* AVAILABLE DATA
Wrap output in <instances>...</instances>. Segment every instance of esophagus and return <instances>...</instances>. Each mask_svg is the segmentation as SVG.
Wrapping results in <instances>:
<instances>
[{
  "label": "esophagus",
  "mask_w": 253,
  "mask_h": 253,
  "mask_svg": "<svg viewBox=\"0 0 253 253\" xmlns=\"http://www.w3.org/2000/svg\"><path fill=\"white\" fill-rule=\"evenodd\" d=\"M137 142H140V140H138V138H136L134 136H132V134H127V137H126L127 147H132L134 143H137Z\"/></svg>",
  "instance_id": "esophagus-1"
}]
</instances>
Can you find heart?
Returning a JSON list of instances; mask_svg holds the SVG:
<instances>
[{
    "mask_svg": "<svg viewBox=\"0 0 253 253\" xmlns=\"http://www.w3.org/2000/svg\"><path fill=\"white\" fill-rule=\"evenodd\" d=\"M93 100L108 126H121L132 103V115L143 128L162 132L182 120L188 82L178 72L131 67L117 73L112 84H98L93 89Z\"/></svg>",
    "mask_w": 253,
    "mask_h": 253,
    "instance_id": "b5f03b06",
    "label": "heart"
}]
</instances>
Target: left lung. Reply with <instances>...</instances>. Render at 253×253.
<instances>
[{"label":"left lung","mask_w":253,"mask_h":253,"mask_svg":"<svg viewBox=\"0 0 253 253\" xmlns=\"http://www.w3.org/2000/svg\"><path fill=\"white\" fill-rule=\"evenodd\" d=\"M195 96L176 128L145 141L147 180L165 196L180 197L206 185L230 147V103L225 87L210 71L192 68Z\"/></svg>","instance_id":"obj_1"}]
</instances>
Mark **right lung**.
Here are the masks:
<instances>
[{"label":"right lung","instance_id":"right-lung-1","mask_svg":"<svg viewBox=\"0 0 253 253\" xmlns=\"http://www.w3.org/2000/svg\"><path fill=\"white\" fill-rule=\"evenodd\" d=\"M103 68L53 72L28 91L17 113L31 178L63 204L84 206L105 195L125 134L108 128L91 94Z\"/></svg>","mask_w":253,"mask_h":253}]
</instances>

* SET EXERCISE
Write out all the entries again, substituting "Structure" for "Target" and changing nothing else.

* THE REPLY
Wrap output in <instances>...</instances>. Segment every instance of esophagus and return <instances>...</instances>. Each mask_svg is the segmentation as SVG.
Wrapping results in <instances>:
<instances>
[{
  "label": "esophagus",
  "mask_w": 253,
  "mask_h": 253,
  "mask_svg": "<svg viewBox=\"0 0 253 253\" xmlns=\"http://www.w3.org/2000/svg\"><path fill=\"white\" fill-rule=\"evenodd\" d=\"M137 142H140V140H138V138H136L134 136H132V134H127V137H126L127 147H132L134 143H137Z\"/></svg>",
  "instance_id": "esophagus-1"
}]
</instances>
Can you find heart?
Returning a JSON list of instances; mask_svg holds the SVG:
<instances>
[{
    "mask_svg": "<svg viewBox=\"0 0 253 253\" xmlns=\"http://www.w3.org/2000/svg\"><path fill=\"white\" fill-rule=\"evenodd\" d=\"M93 100L108 126H121L132 103V115L143 128L162 132L182 120L188 82L178 72L131 67L117 73L112 84H98L93 89Z\"/></svg>",
    "mask_w": 253,
    "mask_h": 253,
    "instance_id": "b5f03b06",
    "label": "heart"
}]
</instances>
Structure: left lung. Reply with <instances>...</instances>. Render at 253×253.
<instances>
[{"label":"left lung","mask_w":253,"mask_h":253,"mask_svg":"<svg viewBox=\"0 0 253 253\" xmlns=\"http://www.w3.org/2000/svg\"><path fill=\"white\" fill-rule=\"evenodd\" d=\"M195 96L176 128L145 141L147 180L165 196L180 197L206 185L230 147V103L225 87L210 71L192 68Z\"/></svg>","instance_id":"obj_1"}]
</instances>
Mark **right lung**.
Here are the masks:
<instances>
[{"label":"right lung","instance_id":"right-lung-1","mask_svg":"<svg viewBox=\"0 0 253 253\" xmlns=\"http://www.w3.org/2000/svg\"><path fill=\"white\" fill-rule=\"evenodd\" d=\"M103 68L53 72L28 91L17 113L31 178L63 204L84 206L105 195L125 134L108 128L91 94Z\"/></svg>","mask_w":253,"mask_h":253}]
</instances>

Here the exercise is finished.